Instructions to follow —
Transcribe all the entries word for word, but omit the images.

Data extract —
● ● ● ● ● ● ●

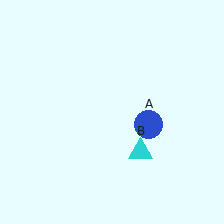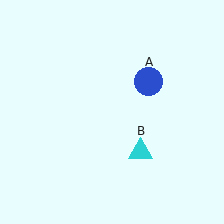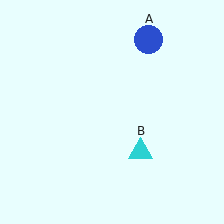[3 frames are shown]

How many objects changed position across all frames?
1 object changed position: blue circle (object A).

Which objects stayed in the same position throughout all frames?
Cyan triangle (object B) remained stationary.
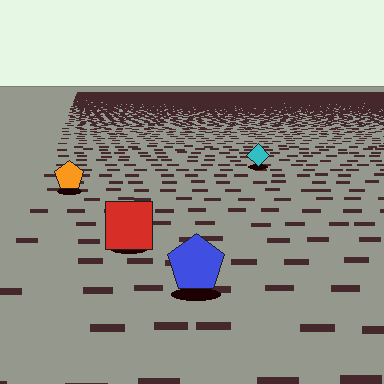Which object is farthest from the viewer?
The cyan diamond is farthest from the viewer. It appears smaller and the ground texture around it is denser.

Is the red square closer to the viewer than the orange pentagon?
Yes. The red square is closer — you can tell from the texture gradient: the ground texture is coarser near it.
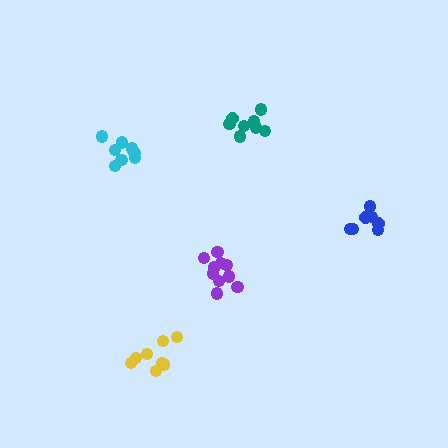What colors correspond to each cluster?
The clusters are colored: cyan, purple, teal, yellow, blue.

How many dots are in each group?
Group 1: 8 dots, Group 2: 10 dots, Group 3: 8 dots, Group 4: 8 dots, Group 5: 7 dots (41 total).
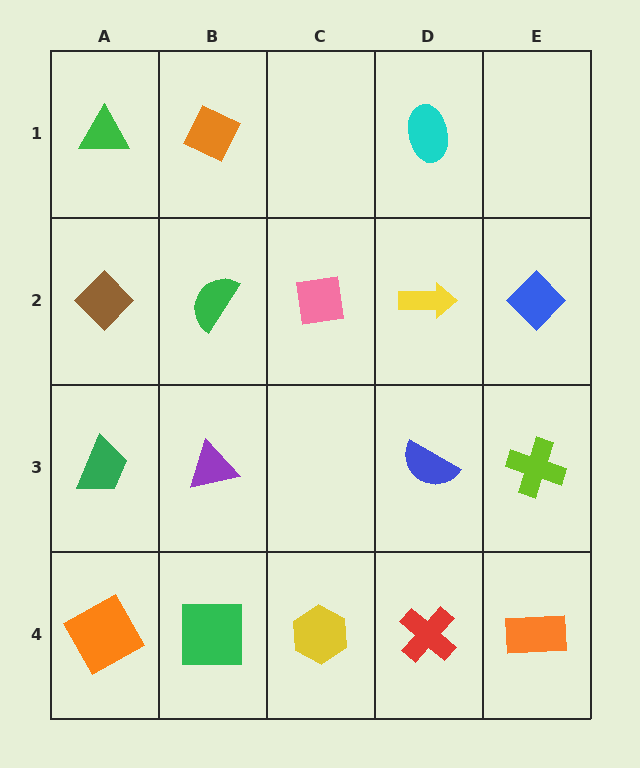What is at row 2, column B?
A green semicircle.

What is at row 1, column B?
An orange diamond.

● ● ● ● ● ● ●

Result of this task —
[3 frames are shown]

How many objects changed position across all frames?
1 object changed position: blue circle (object A).

Which objects stayed in the same position throughout all frames?
Cyan triangle (object B) remained stationary.
Which object is farthest from the viewer?
The cyan diamond is farthest from the viewer. It appears smaller and the ground texture around it is denser.

Is the red square closer to the viewer than the orange pentagon?
Yes. The red square is closer — you can tell from the texture gradient: the ground texture is coarser near it.
What colors correspond to each cluster?
The clusters are colored: cyan, purple, teal, yellow, blue.

How many dots are in each group?
Group 1: 8 dots, Group 2: 10 dots, Group 3: 8 dots, Group 4: 8 dots, Group 5: 7 dots (41 total).
What is at row 2, column B?
A green semicircle.

What is at row 1, column B?
An orange diamond.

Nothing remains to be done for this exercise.